• _DIRECTION_
Exclude the pictures, then repeat the remaining data exactly.

───── INFORMATION SHOWN ─────

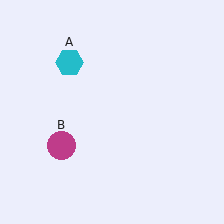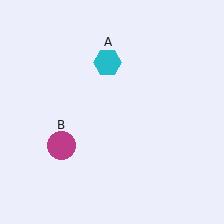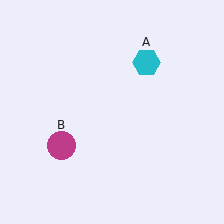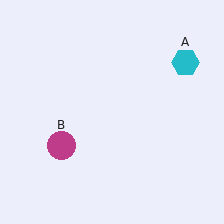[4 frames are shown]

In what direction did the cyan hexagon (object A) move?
The cyan hexagon (object A) moved right.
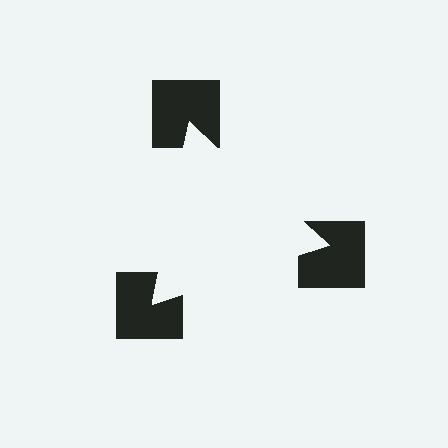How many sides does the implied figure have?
3 sides.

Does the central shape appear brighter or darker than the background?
It typically appears slightly brighter than the background, even though no actual brightness change is drawn.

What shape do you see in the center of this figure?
An illusory triangle — its edges are inferred from the aligned wedge cuts in the notched squares, not physically drawn.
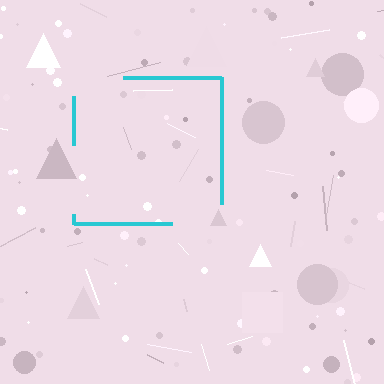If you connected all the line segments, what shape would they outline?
They would outline a square.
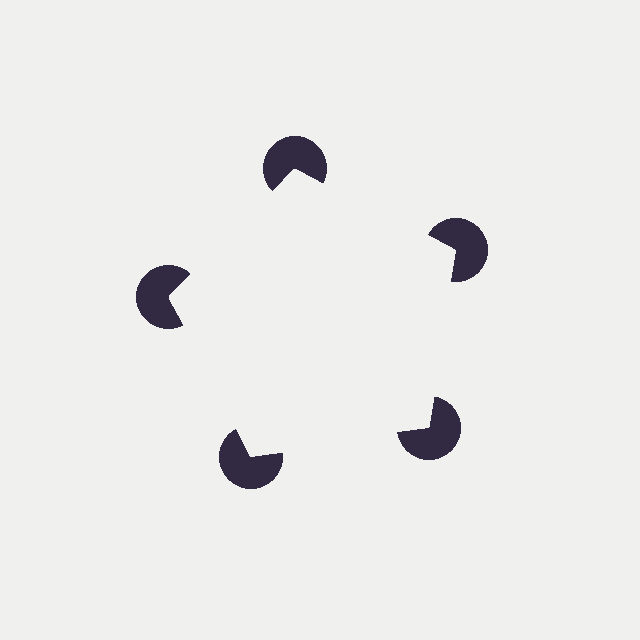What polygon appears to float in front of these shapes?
An illusory pentagon — its edges are inferred from the aligned wedge cuts in the pac-man discs, not physically drawn.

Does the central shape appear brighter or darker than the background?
It typically appears slightly brighter than the background, even though no actual brightness change is drawn.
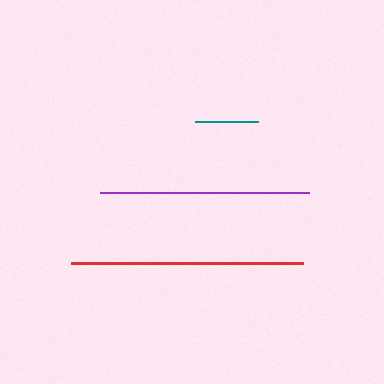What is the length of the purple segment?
The purple segment is approximately 210 pixels long.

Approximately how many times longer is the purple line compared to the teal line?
The purple line is approximately 3.3 times the length of the teal line.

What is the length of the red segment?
The red segment is approximately 232 pixels long.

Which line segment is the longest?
The red line is the longest at approximately 232 pixels.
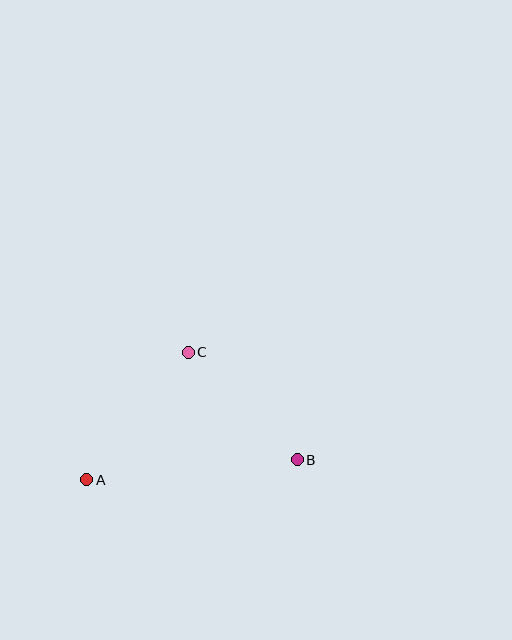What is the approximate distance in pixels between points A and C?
The distance between A and C is approximately 163 pixels.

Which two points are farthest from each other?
Points A and B are farthest from each other.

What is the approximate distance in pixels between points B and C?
The distance between B and C is approximately 153 pixels.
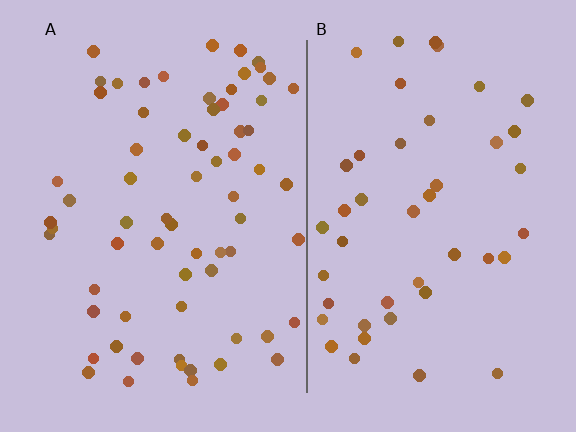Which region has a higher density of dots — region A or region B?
A (the left).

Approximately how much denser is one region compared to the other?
Approximately 1.5× — region A over region B.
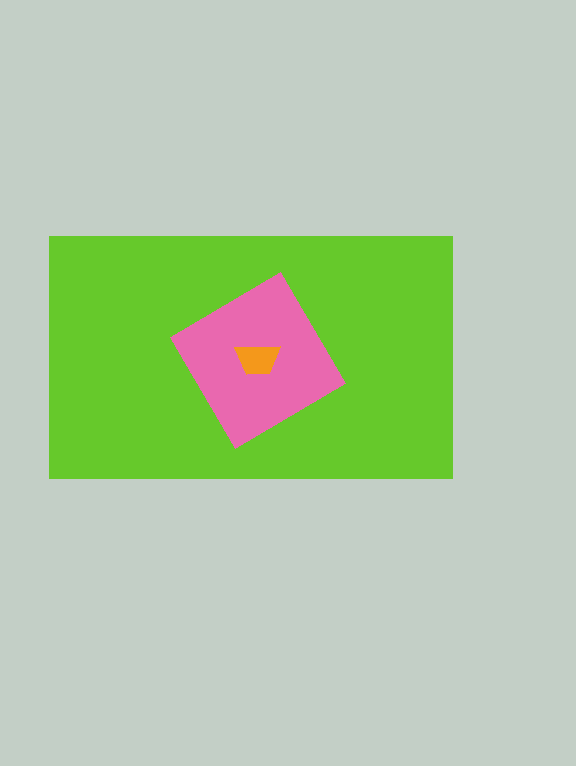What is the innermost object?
The orange trapezoid.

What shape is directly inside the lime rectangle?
The pink diamond.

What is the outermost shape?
The lime rectangle.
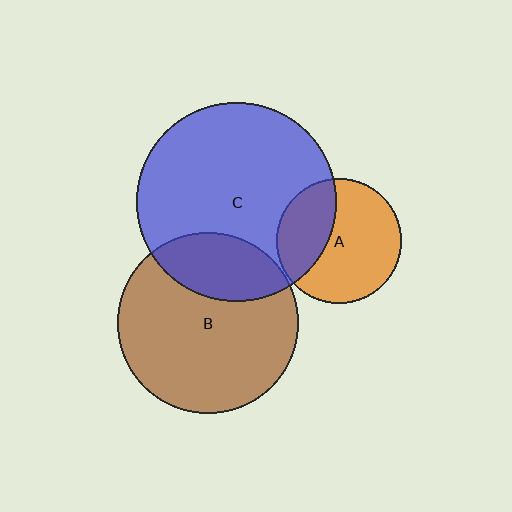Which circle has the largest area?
Circle C (blue).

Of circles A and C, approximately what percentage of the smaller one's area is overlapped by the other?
Approximately 35%.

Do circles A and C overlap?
Yes.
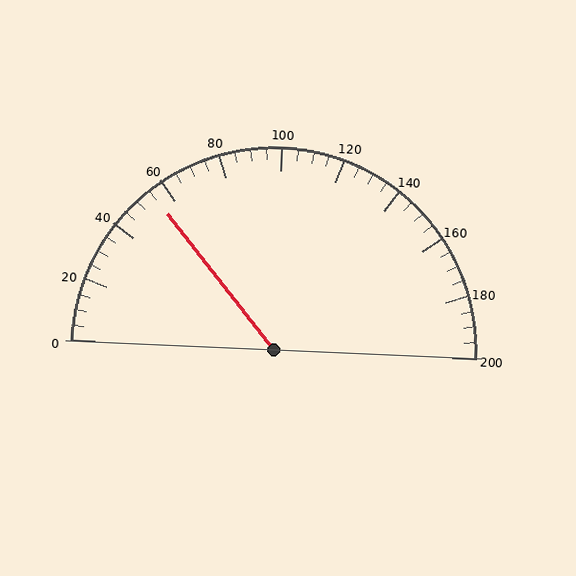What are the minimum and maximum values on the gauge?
The gauge ranges from 0 to 200.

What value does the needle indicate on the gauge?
The needle indicates approximately 55.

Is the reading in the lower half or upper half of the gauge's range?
The reading is in the lower half of the range (0 to 200).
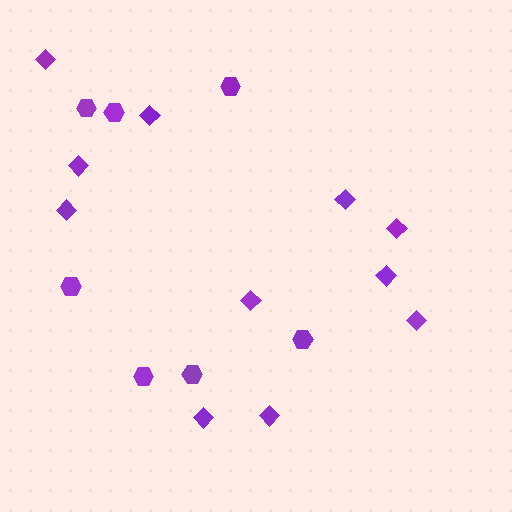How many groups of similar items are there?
There are 2 groups: one group of hexagons (7) and one group of diamonds (11).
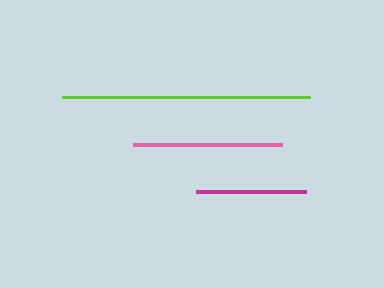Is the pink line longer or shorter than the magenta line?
The pink line is longer than the magenta line.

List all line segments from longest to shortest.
From longest to shortest: lime, pink, magenta.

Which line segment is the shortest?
The magenta line is the shortest at approximately 110 pixels.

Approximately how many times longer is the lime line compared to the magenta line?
The lime line is approximately 2.2 times the length of the magenta line.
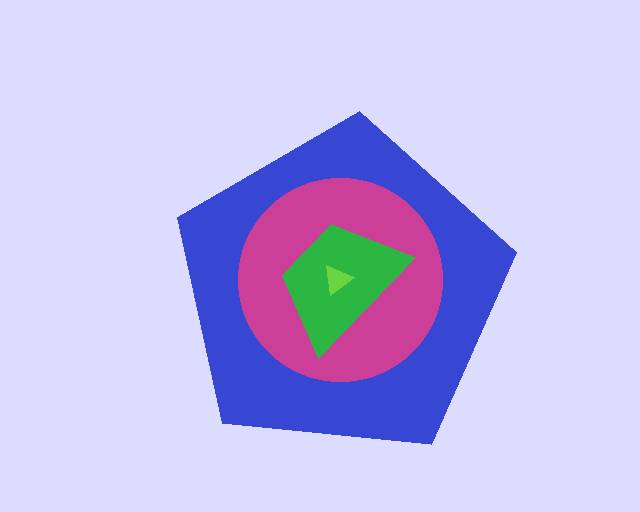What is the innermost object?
The lime triangle.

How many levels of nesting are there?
4.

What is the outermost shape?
The blue pentagon.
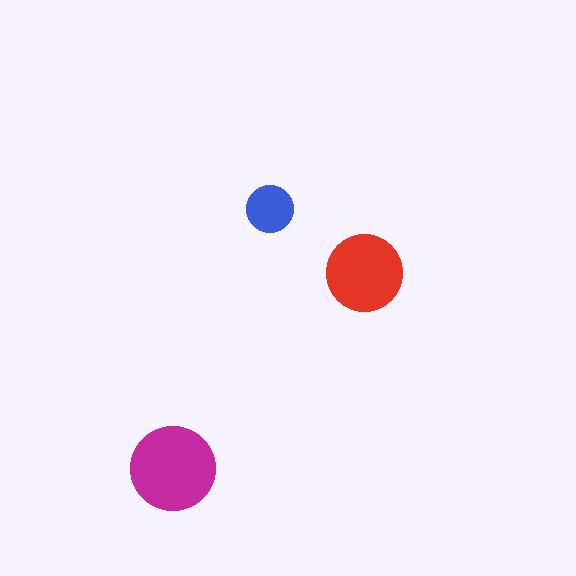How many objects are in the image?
There are 3 objects in the image.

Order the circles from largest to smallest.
the magenta one, the red one, the blue one.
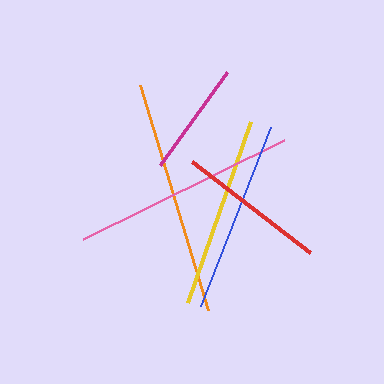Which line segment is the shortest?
The magenta line is the shortest at approximately 115 pixels.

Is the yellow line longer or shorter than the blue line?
The blue and yellow lines are approximately the same length (about 192 and 192 pixels).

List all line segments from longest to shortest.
From longest to shortest: orange and pink (about equal), blue and yellow (about equal), red, magenta.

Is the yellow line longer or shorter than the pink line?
The pink line is longer than the yellow line.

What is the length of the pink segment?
The pink segment is approximately 224 pixels long.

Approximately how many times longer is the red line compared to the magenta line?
The red line is approximately 1.3 times the length of the magenta line.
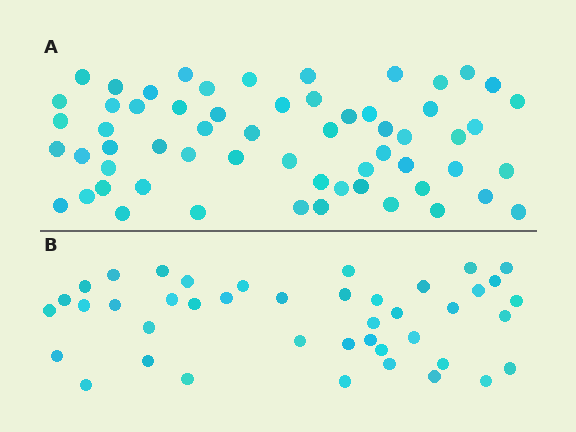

─────

• _ANSWER FOR THIS EXERCISE_
[4 frames are shown]

In what direction did the cyan hexagon (object A) move?
The cyan hexagon (object A) moved right.
How many sides does the implied figure have?
3 sides.

Does the central shape appear brighter or darker than the background?
It typically appears slightly brighter than the background, even though no actual brightness change is drawn.

What shape do you see in the center of this figure?
An illusory triangle — its edges are inferred from the aligned wedge cuts in the notched squares, not physically drawn.
If you connected all the line segments, what shape would they outline?
They would outline a square.
What polygon appears to float in front of these shapes?
An illusory pentagon — its edges are inferred from the aligned wedge cuts in the pac-man discs, not physically drawn.

Does the central shape appear brighter or darker than the background?
It typically appears slightly brighter than the background, even though no actual brightness change is drawn.
What is the length of the purple segment?
The purple segment is approximately 210 pixels long.

Approximately how many times longer is the purple line compared to the teal line?
The purple line is approximately 3.3 times the length of the teal line.

What is the length of the red segment?
The red segment is approximately 232 pixels long.

Which line segment is the longest?
The red line is the longest at approximately 232 pixels.
What is the approximate distance in pixels between points A and C?
The distance between A and C is approximately 163 pixels.

Which two points are farthest from each other?
Points A and B are farthest from each other.

What is the approximate distance in pixels between points B and C?
The distance between B and C is approximately 153 pixels.
Which region has a higher density of dots — region A or region B?
A (the left).

Approximately how much denser is one region compared to the other?
Approximately 1.5× — region A over region B.
What is the innermost object?
The orange trapezoid.

What shape is directly inside the lime rectangle?
The pink diamond.

What is the outermost shape?
The lime rectangle.
Which circle has the largest area?
Circle C (blue).

Of circles A and C, approximately what percentage of the smaller one's area is overlapped by the other?
Approximately 35%.

Do circles A and C overlap?
Yes.
What are the minimum and maximum values on the gauge?
The gauge ranges from 0 to 200.

What value does the needle indicate on the gauge?
The needle indicates approximately 55.

Is the reading in the lower half or upper half of the gauge's range?
The reading is in the lower half of the range (0 to 200).
How many groups of similar items are there?
There are 2 groups: one group of hexagons (7) and one group of diamonds (11).
Is the pink line longer or shorter than the magenta line?
The pink line is longer than the magenta line.

List all line segments from longest to shortest.
From longest to shortest: lime, pink, magenta.

Which line segment is the shortest?
The magenta line is the shortest at approximately 110 pixels.

Approximately how many times longer is the lime line compared to the magenta line?
The lime line is approximately 2.2 times the length of the magenta line.
What is the innermost object?
The lime triangle.

How many levels of nesting are there?
4.

What is the outermost shape?
The blue pentagon.
How many objects are in the image?
There are 3 objects in the image.

Order the circles from largest to smallest.
the magenta one, the red one, the blue one.
Which line segment is the shortest?
The magenta line is the shortest at approximately 115 pixels.

Is the yellow line longer or shorter than the blue line?
The blue and yellow lines are approximately the same length (about 192 and 192 pixels).

List all line segments from longest to shortest.
From longest to shortest: orange and pink (about equal), blue and yellow (about equal), red, magenta.

Is the yellow line longer or shorter than the pink line?
The pink line is longer than the yellow line.

What is the length of the pink segment?
The pink segment is approximately 224 pixels long.

Approximately how many times longer is the red line compared to the magenta line?
The red line is approximately 1.3 times the length of the magenta line.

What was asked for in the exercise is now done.